■ Task requirements ■
Find "How many powers" in the data, then restate the line it sits in and every later line word for word, ending with the last line.
=== Input material ===
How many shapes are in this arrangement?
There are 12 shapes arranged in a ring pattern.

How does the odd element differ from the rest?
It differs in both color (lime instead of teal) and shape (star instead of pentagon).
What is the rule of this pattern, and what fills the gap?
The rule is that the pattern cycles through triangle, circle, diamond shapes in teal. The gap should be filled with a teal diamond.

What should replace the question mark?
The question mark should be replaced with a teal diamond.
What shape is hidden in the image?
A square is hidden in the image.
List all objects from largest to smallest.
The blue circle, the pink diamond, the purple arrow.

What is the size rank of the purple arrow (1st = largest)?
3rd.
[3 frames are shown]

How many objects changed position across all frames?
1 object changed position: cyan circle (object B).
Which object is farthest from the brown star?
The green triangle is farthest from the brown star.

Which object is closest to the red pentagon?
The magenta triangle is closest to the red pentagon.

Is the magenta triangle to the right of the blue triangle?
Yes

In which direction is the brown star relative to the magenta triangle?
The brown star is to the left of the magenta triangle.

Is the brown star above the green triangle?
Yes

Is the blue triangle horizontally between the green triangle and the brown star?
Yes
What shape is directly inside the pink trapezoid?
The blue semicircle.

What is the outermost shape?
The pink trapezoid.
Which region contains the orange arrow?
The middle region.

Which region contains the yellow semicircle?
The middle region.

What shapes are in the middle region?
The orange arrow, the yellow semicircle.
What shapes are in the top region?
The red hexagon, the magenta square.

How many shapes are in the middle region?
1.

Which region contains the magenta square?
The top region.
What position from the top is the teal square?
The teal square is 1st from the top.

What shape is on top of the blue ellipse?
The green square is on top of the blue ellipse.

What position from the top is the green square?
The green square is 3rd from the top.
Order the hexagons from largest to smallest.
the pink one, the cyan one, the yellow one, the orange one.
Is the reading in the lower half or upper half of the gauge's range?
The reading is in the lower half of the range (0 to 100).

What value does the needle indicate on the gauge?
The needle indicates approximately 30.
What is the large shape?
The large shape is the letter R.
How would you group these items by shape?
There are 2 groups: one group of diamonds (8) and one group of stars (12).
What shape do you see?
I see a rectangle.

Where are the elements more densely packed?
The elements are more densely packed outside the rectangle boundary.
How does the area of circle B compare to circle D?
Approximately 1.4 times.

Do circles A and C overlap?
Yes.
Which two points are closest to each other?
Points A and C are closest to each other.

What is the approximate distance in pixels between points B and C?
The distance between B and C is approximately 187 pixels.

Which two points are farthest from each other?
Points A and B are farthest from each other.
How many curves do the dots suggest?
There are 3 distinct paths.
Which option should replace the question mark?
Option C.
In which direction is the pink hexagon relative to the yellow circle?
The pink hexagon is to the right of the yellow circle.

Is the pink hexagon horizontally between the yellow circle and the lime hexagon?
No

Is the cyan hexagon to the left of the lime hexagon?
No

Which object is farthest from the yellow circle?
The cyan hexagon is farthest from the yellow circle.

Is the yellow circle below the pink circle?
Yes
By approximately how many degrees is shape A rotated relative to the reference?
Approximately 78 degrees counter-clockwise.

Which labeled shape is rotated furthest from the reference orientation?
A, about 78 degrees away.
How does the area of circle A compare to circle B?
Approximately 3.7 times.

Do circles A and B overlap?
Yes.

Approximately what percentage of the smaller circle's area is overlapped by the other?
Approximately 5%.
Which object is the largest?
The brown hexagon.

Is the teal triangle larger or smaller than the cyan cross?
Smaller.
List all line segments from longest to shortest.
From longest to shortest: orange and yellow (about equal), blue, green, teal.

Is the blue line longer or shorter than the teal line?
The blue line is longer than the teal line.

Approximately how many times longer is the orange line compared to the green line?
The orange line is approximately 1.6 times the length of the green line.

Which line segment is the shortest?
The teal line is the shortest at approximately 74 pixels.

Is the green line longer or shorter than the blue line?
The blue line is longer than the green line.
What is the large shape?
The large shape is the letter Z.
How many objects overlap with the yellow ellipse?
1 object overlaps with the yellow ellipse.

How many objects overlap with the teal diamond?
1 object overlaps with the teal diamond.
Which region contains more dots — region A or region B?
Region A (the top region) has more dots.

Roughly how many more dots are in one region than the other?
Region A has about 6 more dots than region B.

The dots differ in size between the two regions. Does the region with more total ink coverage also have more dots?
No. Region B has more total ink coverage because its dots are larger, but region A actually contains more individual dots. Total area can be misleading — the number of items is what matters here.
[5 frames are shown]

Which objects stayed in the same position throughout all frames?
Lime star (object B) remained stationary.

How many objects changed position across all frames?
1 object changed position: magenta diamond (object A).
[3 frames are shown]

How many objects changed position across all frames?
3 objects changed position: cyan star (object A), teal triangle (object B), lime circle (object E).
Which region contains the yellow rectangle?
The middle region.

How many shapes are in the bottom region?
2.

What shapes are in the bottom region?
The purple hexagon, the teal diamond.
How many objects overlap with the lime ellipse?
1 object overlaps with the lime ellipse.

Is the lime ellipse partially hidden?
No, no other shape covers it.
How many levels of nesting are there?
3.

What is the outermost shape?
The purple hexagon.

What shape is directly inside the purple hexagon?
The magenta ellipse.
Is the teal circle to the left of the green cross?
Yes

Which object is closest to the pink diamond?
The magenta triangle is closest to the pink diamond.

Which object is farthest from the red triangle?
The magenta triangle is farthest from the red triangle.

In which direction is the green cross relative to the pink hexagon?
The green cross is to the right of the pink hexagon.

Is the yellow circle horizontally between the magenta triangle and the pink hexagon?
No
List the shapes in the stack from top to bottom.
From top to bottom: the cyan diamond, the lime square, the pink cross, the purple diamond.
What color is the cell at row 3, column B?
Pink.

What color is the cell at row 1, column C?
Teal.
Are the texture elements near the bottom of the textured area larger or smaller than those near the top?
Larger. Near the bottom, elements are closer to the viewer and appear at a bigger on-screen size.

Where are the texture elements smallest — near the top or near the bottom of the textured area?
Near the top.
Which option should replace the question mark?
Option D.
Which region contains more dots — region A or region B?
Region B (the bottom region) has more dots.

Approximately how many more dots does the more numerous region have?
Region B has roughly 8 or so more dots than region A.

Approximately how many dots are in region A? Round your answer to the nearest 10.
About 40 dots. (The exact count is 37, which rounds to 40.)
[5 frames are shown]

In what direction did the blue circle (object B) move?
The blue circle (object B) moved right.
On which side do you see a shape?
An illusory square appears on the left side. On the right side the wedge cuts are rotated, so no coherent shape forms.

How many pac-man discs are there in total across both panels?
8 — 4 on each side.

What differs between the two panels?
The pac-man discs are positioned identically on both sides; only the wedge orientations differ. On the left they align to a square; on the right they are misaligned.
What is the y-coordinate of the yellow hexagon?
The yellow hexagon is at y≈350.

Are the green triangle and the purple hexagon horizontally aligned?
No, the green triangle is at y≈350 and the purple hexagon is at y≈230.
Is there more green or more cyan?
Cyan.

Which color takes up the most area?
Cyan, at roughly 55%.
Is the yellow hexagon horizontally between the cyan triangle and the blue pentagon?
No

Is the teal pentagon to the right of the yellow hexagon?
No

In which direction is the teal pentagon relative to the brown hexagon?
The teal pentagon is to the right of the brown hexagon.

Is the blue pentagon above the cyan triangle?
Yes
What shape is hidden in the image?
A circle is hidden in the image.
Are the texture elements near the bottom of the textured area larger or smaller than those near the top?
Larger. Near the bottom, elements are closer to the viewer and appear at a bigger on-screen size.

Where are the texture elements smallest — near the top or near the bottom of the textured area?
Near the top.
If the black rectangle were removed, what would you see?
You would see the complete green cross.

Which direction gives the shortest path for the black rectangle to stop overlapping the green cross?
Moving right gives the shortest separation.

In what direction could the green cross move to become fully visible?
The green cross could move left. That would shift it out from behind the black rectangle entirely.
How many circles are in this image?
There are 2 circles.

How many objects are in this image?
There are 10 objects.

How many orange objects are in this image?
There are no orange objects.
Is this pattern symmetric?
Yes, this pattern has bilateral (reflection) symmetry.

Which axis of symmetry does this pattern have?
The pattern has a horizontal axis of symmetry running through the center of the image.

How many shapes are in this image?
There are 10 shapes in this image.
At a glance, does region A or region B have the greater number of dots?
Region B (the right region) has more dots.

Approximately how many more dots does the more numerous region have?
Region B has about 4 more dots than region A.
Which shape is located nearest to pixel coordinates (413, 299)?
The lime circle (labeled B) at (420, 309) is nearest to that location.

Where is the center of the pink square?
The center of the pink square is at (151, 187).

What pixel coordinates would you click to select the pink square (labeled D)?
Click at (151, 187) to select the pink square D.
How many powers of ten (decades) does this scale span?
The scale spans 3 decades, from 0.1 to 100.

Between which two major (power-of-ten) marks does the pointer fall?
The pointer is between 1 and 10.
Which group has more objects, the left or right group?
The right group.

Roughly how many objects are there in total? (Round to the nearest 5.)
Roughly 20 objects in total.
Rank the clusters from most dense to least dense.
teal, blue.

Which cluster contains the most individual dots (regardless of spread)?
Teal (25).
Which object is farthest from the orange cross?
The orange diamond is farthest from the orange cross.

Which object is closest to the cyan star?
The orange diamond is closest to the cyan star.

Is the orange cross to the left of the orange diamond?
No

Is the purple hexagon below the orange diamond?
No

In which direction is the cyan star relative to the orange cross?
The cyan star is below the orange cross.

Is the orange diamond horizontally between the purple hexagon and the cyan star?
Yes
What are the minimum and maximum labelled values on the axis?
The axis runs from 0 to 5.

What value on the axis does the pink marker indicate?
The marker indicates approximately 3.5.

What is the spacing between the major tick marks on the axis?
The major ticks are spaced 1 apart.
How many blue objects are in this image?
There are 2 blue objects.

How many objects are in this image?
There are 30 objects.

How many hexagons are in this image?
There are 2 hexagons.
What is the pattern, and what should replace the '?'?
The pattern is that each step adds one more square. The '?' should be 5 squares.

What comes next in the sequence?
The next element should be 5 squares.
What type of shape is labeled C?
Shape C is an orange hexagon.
===
■ Exercise result ■
How many powers of ten (decades) does this scale span?
The scale spans 3 decades, from 0.1 to 100.

Between which two major (power-of-ten) marks does the pointer fall?
The pointer is between 1 and 10.
Which group has more objects, the left or right group?
The right group.

Roughly how many objects are there in total? (Round to the nearest 5.)
Roughly 20 objects in total.
Rank the clusters from most dense to least dense.
teal, blue.

Which cluster contains the most individual dots (regardless of spread)?
Teal (25).
Which object is farthest from the orange cross?
The orange diamond is farthest from the orange cross.

Which object is closest to the cyan star?
The orange diamond is closest to the cyan star.

Is the orange cross to the left of the orange diamond?
No

Is the purple hexagon below the orange diamond?
No

In which direction is the cyan star relative to the orange cross?
The cyan star is below the orange cross.

Is the orange diamond horizontally between the purple hexagon and the cyan star?
Yes
What are the minimum and maximum labelled values on the axis?
The axis runs from 0 to 5.

What value on the axis does the pink marker indicate?
The marker indicates approximately 3.5.

What is the spacing between the major tick marks on the axis?
The major ticks are spaced 1 apart.
How many blue objects are in this image?
There are 2 blue objects.

How many objects are in this image?
There are 30 objects.

How many hexagons are in this image?
There are 2 hexagons.
What is the pattern, and what should replace the '?'?
The pattern is that each step adds one more square. The '?' should be 5 squares.

What comes next in the sequence?
The next element should be 5 squares.
What type of shape is labeled C?
Shape C is an orange hexagon.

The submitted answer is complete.